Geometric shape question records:
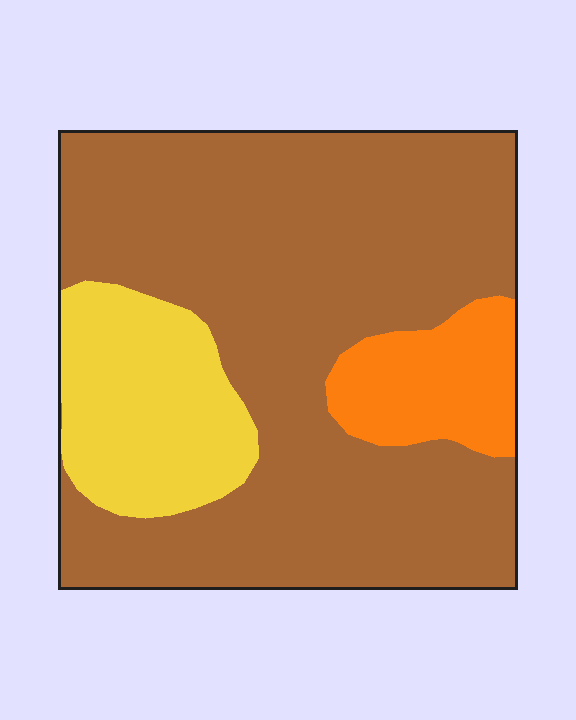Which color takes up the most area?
Brown, at roughly 70%.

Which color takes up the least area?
Orange, at roughly 10%.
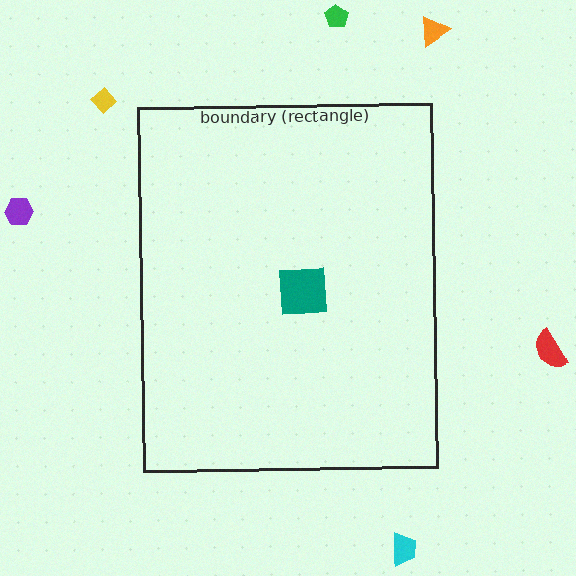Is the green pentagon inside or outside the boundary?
Outside.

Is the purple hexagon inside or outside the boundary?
Outside.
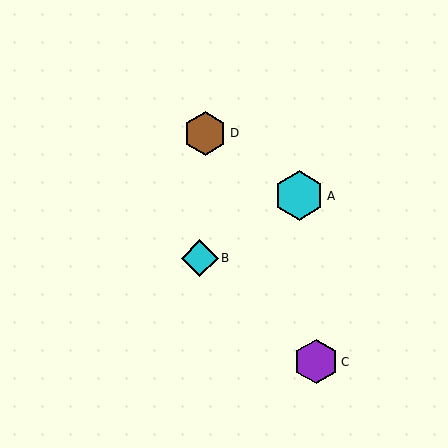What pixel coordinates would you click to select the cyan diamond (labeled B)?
Click at (200, 258) to select the cyan diamond B.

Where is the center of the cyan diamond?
The center of the cyan diamond is at (200, 258).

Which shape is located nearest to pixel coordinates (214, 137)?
The brown hexagon (labeled D) at (205, 133) is nearest to that location.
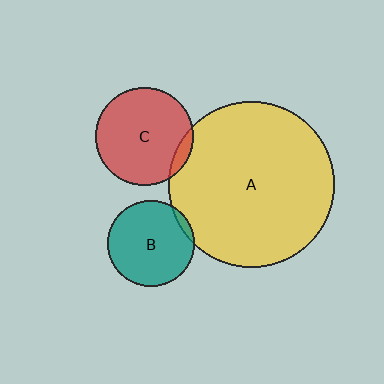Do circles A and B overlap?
Yes.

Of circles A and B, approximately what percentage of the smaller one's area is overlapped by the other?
Approximately 5%.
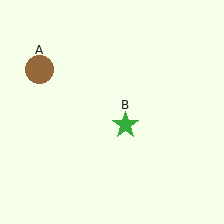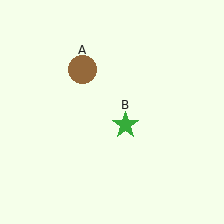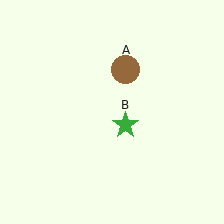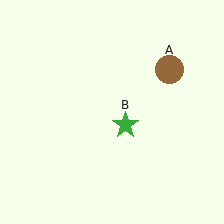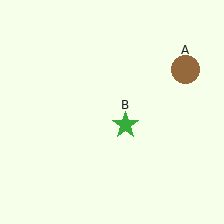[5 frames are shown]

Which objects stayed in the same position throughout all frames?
Green star (object B) remained stationary.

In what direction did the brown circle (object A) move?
The brown circle (object A) moved right.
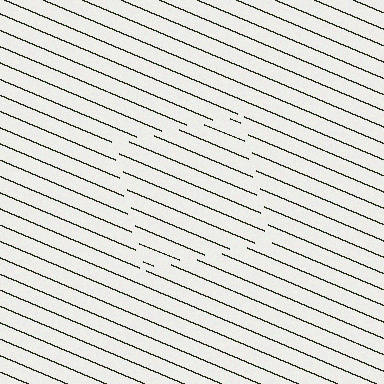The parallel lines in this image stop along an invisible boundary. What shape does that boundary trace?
An illusory square. The interior of the shape contains the same grating, shifted by half a period — the contour is defined by the phase discontinuity where line-ends from the inner and outer gratings abut.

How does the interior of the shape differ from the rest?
The interior of the shape contains the same grating, shifted by half a period — the contour is defined by the phase discontinuity where line-ends from the inner and outer gratings abut.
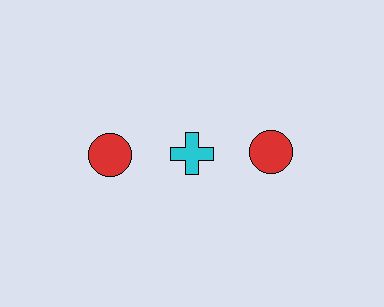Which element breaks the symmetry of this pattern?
The cyan cross in the top row, center column breaks the symmetry. All other shapes are red circles.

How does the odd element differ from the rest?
It differs in both color (cyan instead of red) and shape (cross instead of circle).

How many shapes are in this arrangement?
There are 3 shapes arranged in a grid pattern.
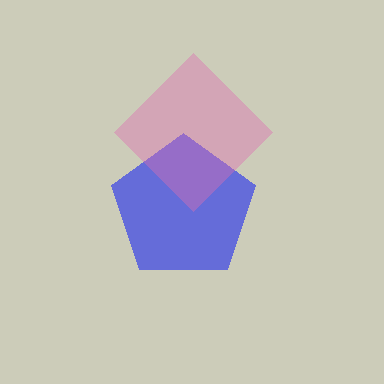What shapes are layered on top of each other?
The layered shapes are: a blue pentagon, a pink diamond.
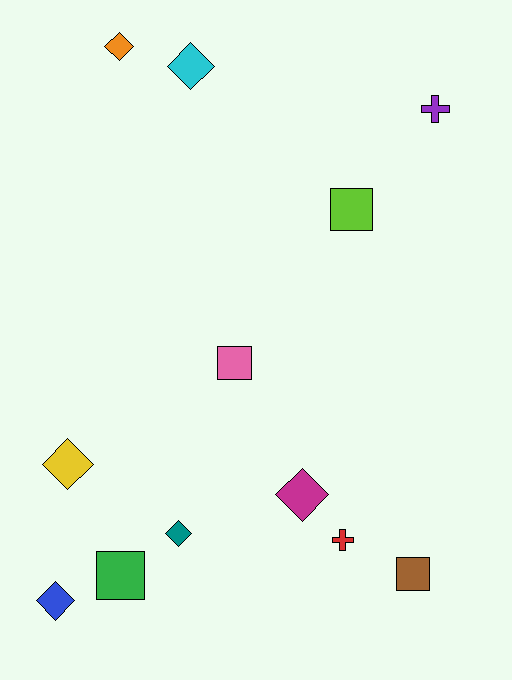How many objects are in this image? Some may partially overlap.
There are 12 objects.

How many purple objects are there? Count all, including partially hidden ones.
There is 1 purple object.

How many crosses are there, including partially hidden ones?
There are 2 crosses.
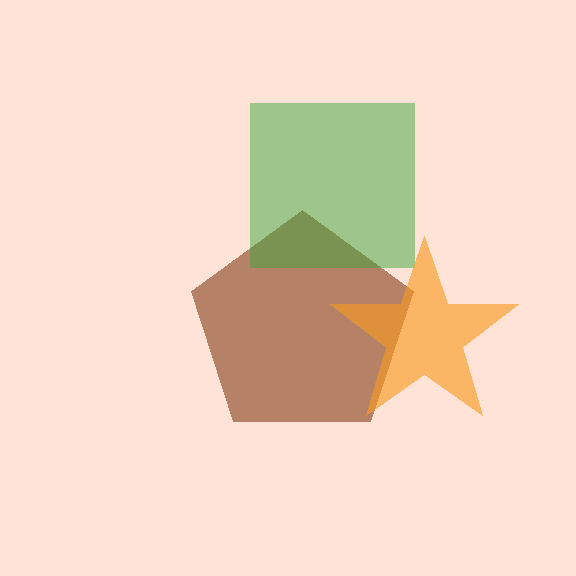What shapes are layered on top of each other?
The layered shapes are: a brown pentagon, a green square, an orange star.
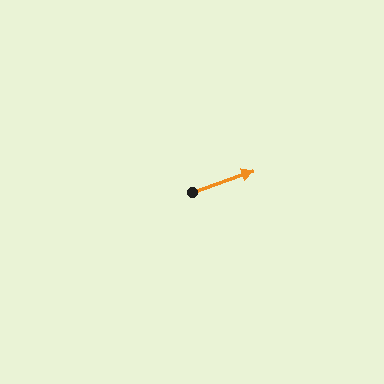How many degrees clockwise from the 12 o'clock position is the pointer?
Approximately 71 degrees.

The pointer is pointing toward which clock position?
Roughly 2 o'clock.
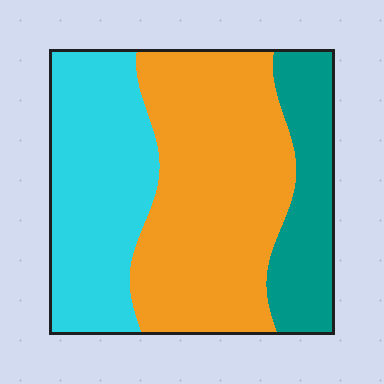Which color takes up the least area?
Teal, at roughly 20%.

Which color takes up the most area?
Orange, at roughly 50%.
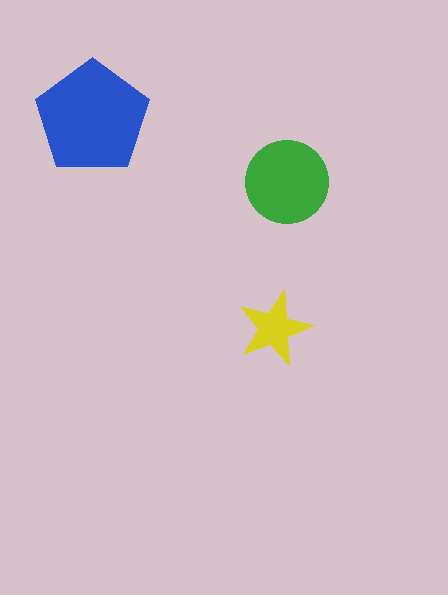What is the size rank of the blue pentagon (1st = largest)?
1st.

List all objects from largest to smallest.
The blue pentagon, the green circle, the yellow star.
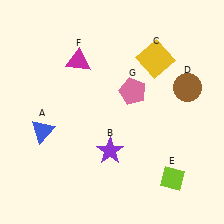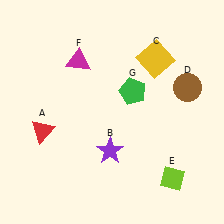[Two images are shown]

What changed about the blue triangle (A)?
In Image 1, A is blue. In Image 2, it changed to red.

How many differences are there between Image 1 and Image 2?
There are 2 differences between the two images.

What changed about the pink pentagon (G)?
In Image 1, G is pink. In Image 2, it changed to green.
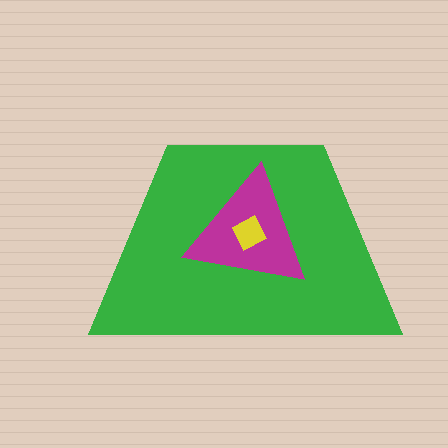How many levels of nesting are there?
3.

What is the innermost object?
The yellow diamond.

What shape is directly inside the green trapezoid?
The magenta triangle.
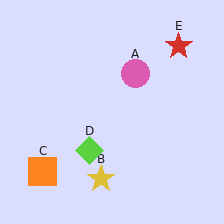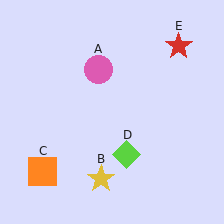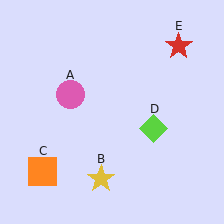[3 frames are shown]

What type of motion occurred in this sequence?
The pink circle (object A), lime diamond (object D) rotated counterclockwise around the center of the scene.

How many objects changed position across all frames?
2 objects changed position: pink circle (object A), lime diamond (object D).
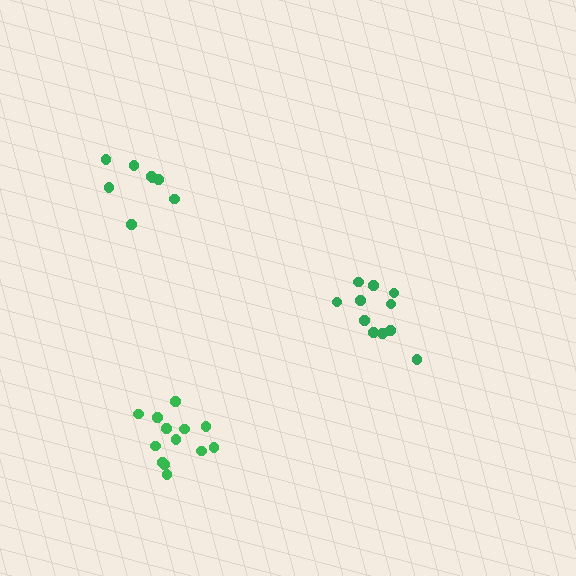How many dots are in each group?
Group 1: 8 dots, Group 2: 11 dots, Group 3: 13 dots (32 total).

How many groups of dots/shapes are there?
There are 3 groups.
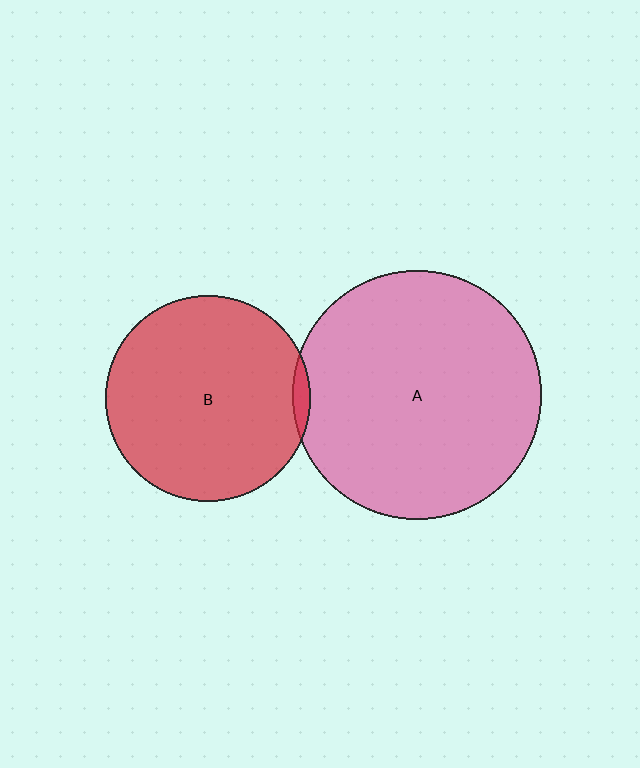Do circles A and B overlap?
Yes.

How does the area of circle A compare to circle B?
Approximately 1.5 times.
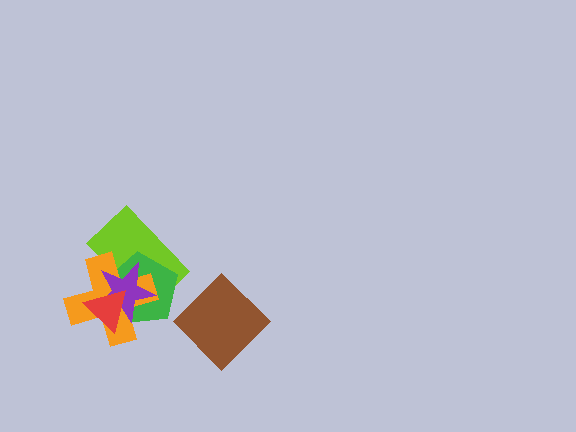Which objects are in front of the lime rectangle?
3 objects cover part of the lime rectangle: the green pentagon, the orange cross and the purple star.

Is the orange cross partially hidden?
Yes, it is partially covered by another shape.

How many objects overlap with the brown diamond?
0 objects overlap with the brown diamond.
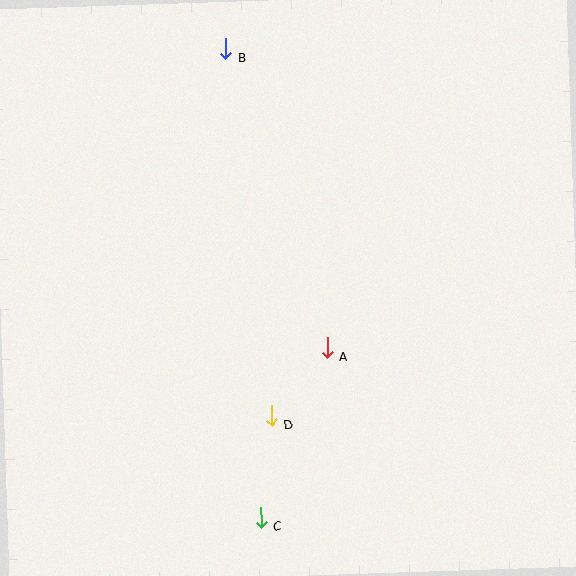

Goal of the exercise: Repeat the material above verbatim, with no pictures in the output.

Problem solution:
Which color takes up the most area?
Brown, at roughly 70%.

Which color takes up the least area?
Orange, at roughly 10%.
Is the green pentagon inside or outside the boundary?
Outside.

Is the purple hexagon inside or outside the boundary?
Outside.
What pixel coordinates would you click to select the cyan diamond (labeled B)?
Click at (200, 258) to select the cyan diamond B.

Where is the center of the cyan diamond?
The center of the cyan diamond is at (200, 258).

Which shape is located nearest to pixel coordinates (214, 137)?
The brown hexagon (labeled D) at (205, 133) is nearest to that location.
Do circles A and B overlap?
Yes.

Of circles A and B, approximately what percentage of the smaller one's area is overlapped by the other?
Approximately 5%.
[5 frames are shown]

Which objects stayed in the same position throughout all frames?
Green star (object B) remained stationary.

In what direction did the brown circle (object A) move?
The brown circle (object A) moved right.
The parallel lines in this image stop along an invisible boundary. What shape does that boundary trace?
An illusory square. The interior of the shape contains the same grating, shifted by half a period — the contour is defined by the phase discontinuity where line-ends from the inner and outer gratings abut.

How does the interior of the shape differ from the rest?
The interior of the shape contains the same grating, shifted by half a period — the contour is defined by the phase discontinuity where line-ends from the inner and outer gratings abut.
Which element breaks the symmetry of this pattern?
The cyan cross in the top row, center column breaks the symmetry. All other shapes are red circles.

How does the odd element differ from the rest?
It differs in both color (cyan instead of red) and shape (cross instead of circle).

How many shapes are in this arrangement?
There are 3 shapes arranged in a grid pattern.
What shapes are layered on top of each other?
The layered shapes are: a blue pentagon, a pink diamond.
How many objects are in this image? Some may partially overlap.
There are 12 objects.

How many purple objects are there? Count all, including partially hidden ones.
There is 1 purple object.

How many crosses are there, including partially hidden ones?
There are 2 crosses.
What shapes are layered on top of each other?
The layered shapes are: a brown pentagon, a green square, an orange star.
How many degrees clockwise from the 12 o'clock position is the pointer?
Approximately 71 degrees.

The pointer is pointing toward which clock position?
Roughly 2 o'clock.
Which color takes up the least area?
Teal, at roughly 20%.

Which color takes up the most area?
Orange, at roughly 50%.
What is the size rank of the blue pentagon (1st = largest)?
1st.

List all objects from largest to smallest.
The blue pentagon, the green circle, the yellow star.
[Two images are shown]

What changed about the blue triangle (A)?
In Image 1, A is blue. In Image 2, it changed to red.

How many differences are there between Image 1 and Image 2?
There are 2 differences between the two images.

What changed about the pink pentagon (G)?
In Image 1, G is pink. In Image 2, it changed to green.
How many levels of nesting are there?
3.

What is the innermost object?
The yellow diamond.

What shape is directly inside the green trapezoid?
The magenta triangle.
[3 frames are shown]

What type of motion occurred in this sequence?
The pink circle (object A), lime diamond (object D) rotated counterclockwise around the center of the scene.

How many objects changed position across all frames?
2 objects changed position: pink circle (object A), lime diamond (object D).
How many dots are in each group?
Group 1: 8 dots, Group 2: 11 dots, Group 3: 13 dots (32 total).

How many groups of dots/shapes are there?
There are 3 groups.
Do circles A and B overlap?
Yes.

How does the area of circle A compare to circle B?
Approximately 1.5 times.
Which objects are in front of the lime rectangle?
3 objects cover part of the lime rectangle: the green pentagon, the orange cross and the purple star.

Is the orange cross partially hidden?
Yes, it is partially covered by another shape.

How many objects overlap with the brown diamond?
0 objects overlap with the brown diamond.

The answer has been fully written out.